Omit all pictures, then retype exactly the lines from the one that contains "Is the yellow" through the end of the listing.

◆ ◆ ◆

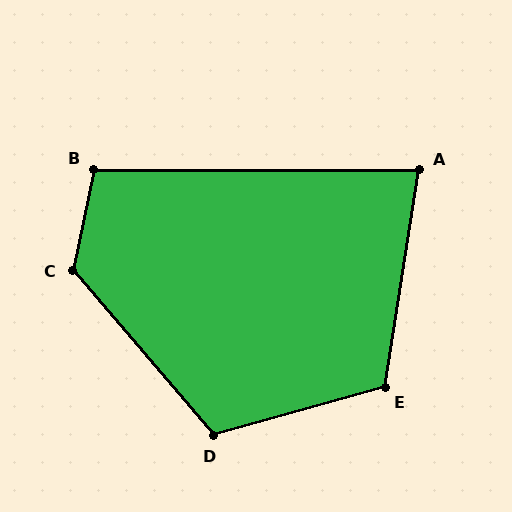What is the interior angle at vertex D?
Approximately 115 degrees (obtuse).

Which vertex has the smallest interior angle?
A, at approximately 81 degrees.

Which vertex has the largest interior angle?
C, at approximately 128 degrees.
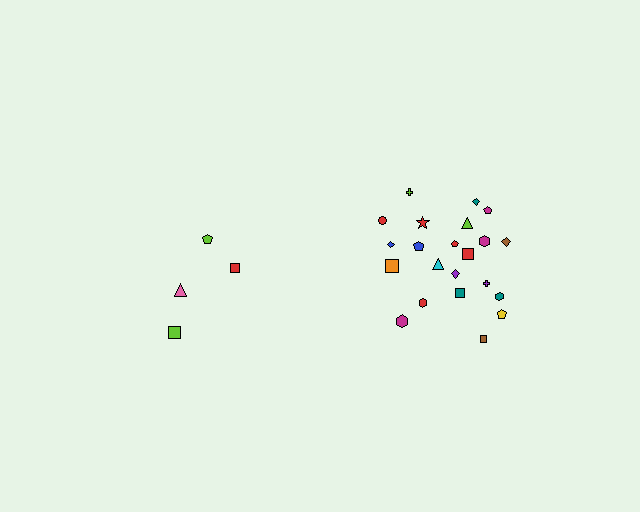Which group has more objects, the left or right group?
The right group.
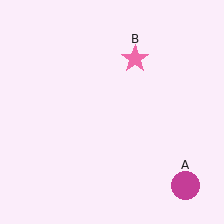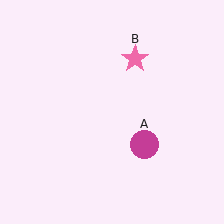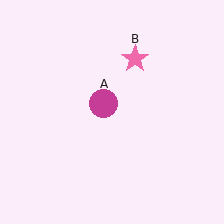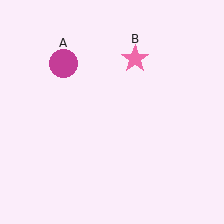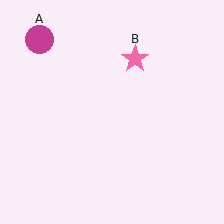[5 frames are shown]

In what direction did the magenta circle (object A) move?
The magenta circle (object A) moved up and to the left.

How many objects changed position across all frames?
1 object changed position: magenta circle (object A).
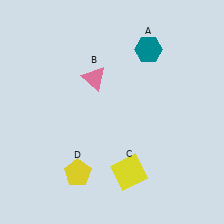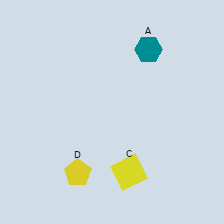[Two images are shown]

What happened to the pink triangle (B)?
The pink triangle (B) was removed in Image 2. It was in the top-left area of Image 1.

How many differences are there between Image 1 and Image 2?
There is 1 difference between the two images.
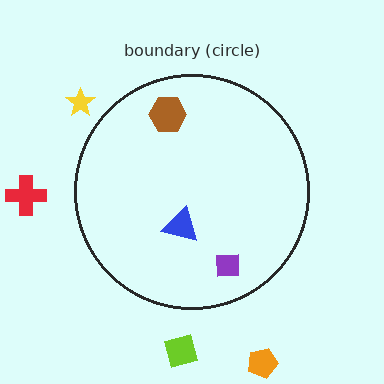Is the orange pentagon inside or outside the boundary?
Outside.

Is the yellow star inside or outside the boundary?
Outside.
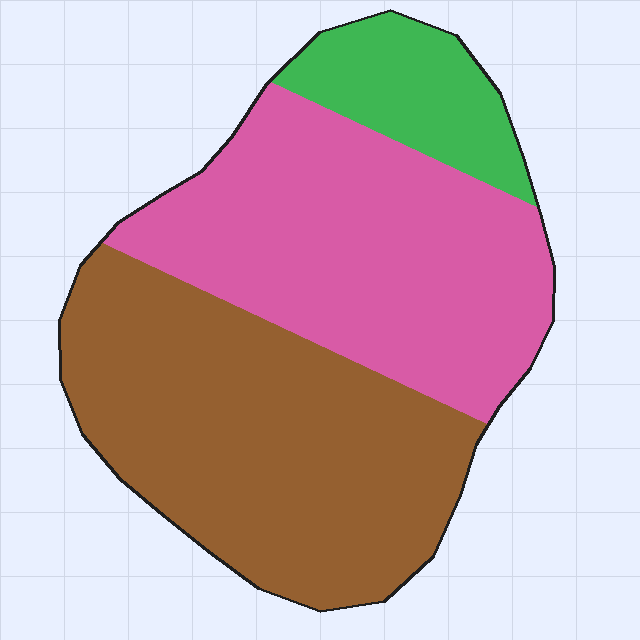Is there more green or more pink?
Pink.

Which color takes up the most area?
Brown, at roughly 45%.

◆ ◆ ◆

THE ANSWER.
Is the yellow star inside or outside the boundary?
Outside.
Is there more green or more pink?
Pink.

Which color takes up the most area?
Brown, at roughly 45%.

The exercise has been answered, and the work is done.